Problem to solve
Images appear in the records below; leave them out and repeat everything else exactly.
-- Start of Provided information --
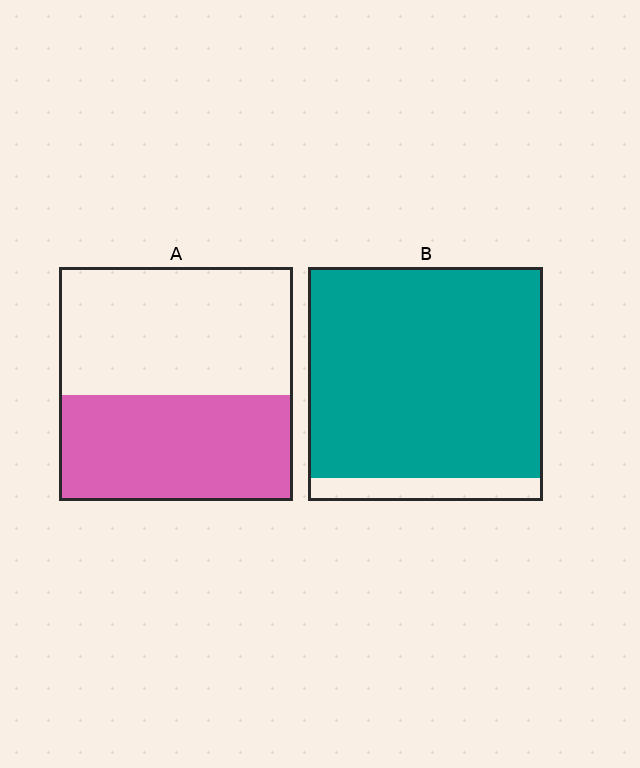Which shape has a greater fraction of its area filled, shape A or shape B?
Shape B.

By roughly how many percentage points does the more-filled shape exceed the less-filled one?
By roughly 45 percentage points (B over A).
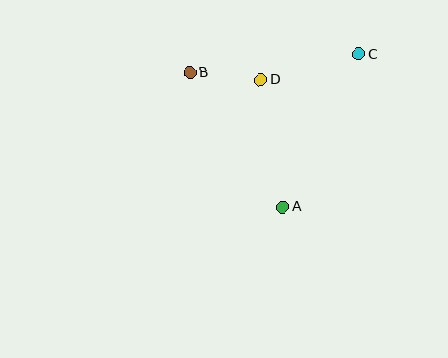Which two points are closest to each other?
Points B and D are closest to each other.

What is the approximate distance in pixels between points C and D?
The distance between C and D is approximately 101 pixels.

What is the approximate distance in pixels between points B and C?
The distance between B and C is approximately 170 pixels.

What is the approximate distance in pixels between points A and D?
The distance between A and D is approximately 129 pixels.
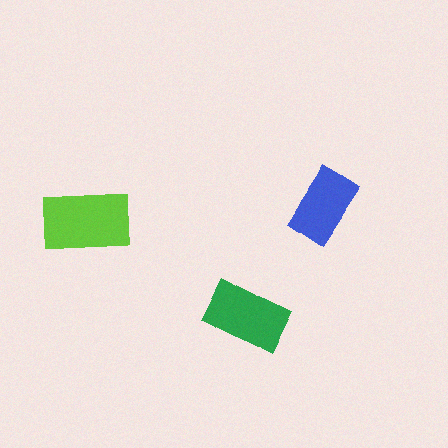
-- End of Provided information --
Correct answer
Which shape has a greater fraction of its area filled, shape A or shape B?
Shape B.

By roughly how many percentage points does the more-filled shape exceed the less-filled one?
By roughly 45 percentage points (B over A).
Which two points are closest to each other?
Points B and D are closest to each other.

What is the approximate distance in pixels between points C and D?
The distance between C and D is approximately 101 pixels.

What is the approximate distance in pixels between points B and C?
The distance between B and C is approximately 170 pixels.

What is the approximate distance in pixels between points A and D?
The distance between A and D is approximately 129 pixels.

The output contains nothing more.